RECORDED DATA:

· · · ·

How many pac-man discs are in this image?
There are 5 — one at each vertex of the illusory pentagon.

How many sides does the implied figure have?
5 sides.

· · · ·

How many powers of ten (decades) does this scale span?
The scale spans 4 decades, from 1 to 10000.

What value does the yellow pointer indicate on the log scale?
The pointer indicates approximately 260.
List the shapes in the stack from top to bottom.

· · · ·

GIVEN PROBLEM: Output the lines of the records above exactly as they appear, from the line containing "How many powers" through the line containing "List the shapes".

REPLY:
How many powers of ten (decades) does this scale span?
The scale spans 4 decades, from 1 to 10000.

What value does the yellow pointer indicate on the log scale?
The pointer indicates approximately 260.
List the shapes in the stack from top to bottom.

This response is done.